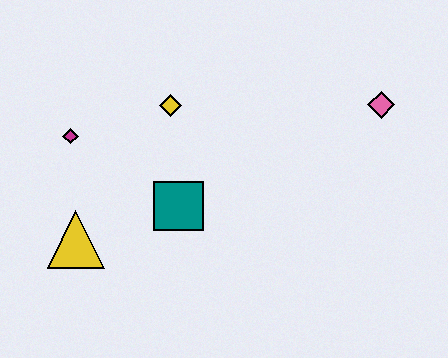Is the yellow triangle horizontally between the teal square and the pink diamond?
No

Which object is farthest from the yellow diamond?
The pink diamond is farthest from the yellow diamond.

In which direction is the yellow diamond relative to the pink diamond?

What to do — All of the lines above should be retyped precisely, apart from the pictures.

Answer in full —
Is the yellow triangle horizontally between the teal square and the pink diamond?
No

Which object is farthest from the yellow diamond?
The pink diamond is farthest from the yellow diamond.

In which direction is the yellow diamond relative to the pink diamond?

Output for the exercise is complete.